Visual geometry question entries
--*--

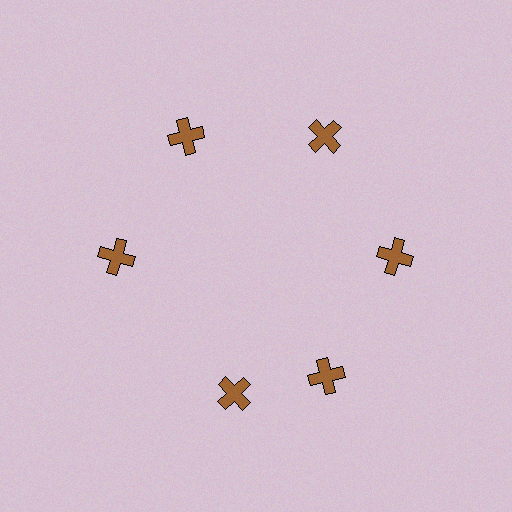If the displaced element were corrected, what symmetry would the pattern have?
It would have 6-fold rotational symmetry — the pattern would map onto itself every 60 degrees.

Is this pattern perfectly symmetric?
No. The 6 brown crosses are arranged in a ring, but one element near the 7 o'clock position is rotated out of alignment along the ring, breaking the 6-fold rotational symmetry.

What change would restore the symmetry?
The symmetry would be restored by rotating it back into even spacing with its neighbors so that all 6 crosses sit at equal angles and equal distance from the center.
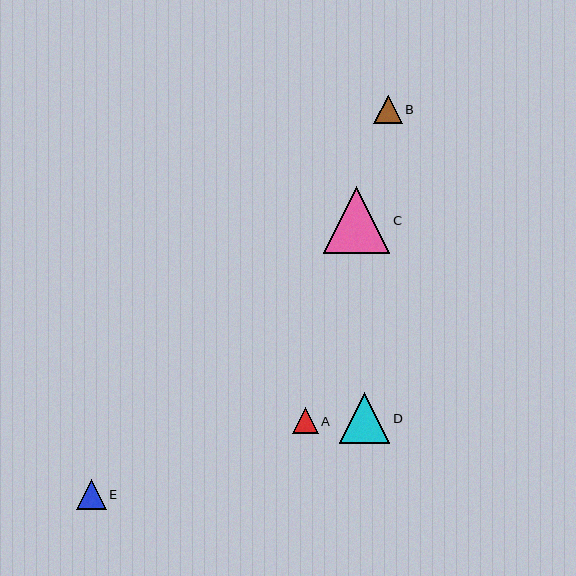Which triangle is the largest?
Triangle C is the largest with a size of approximately 67 pixels.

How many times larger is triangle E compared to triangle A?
Triangle E is approximately 1.2 times the size of triangle A.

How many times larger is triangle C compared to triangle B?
Triangle C is approximately 2.4 times the size of triangle B.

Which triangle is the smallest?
Triangle A is the smallest with a size of approximately 26 pixels.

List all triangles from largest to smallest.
From largest to smallest: C, D, E, B, A.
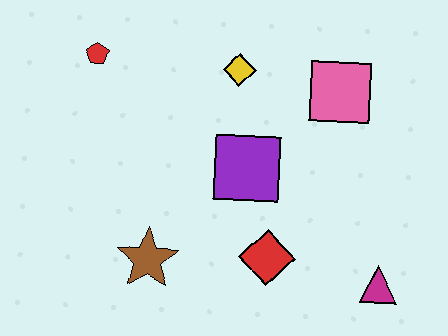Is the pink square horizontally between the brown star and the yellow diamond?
No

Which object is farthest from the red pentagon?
The magenta triangle is farthest from the red pentagon.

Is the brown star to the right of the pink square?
No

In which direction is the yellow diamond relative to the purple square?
The yellow diamond is above the purple square.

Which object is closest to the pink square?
The yellow diamond is closest to the pink square.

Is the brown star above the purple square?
No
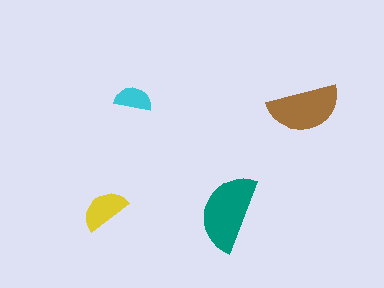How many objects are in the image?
There are 4 objects in the image.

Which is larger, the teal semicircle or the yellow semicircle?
The teal one.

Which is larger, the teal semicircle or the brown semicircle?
The teal one.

--*--

With pictures omitted, copy exactly the lines from the one containing "List all triangles from largest to smallest." through the final line of the listing, both included.

The result:
List all triangles from largest to smallest.
From largest to smallest: C, D, E, B, A.
Is the pink square horizontally between the brown star and the yellow diamond?
No

Which object is farthest from the red pentagon?
The magenta triangle is farthest from the red pentagon.

Is the brown star to the right of the pink square?
No

In which direction is the yellow diamond relative to the purple square?
The yellow diamond is above the purple square.

Which object is closest to the pink square?
The yellow diamond is closest to the pink square.

Is the brown star above the purple square?
No
How many objects are in the image?
There are 4 objects in the image.

Which is larger, the teal semicircle or the yellow semicircle?
The teal one.

Which is larger, the teal semicircle or the brown semicircle?
The teal one.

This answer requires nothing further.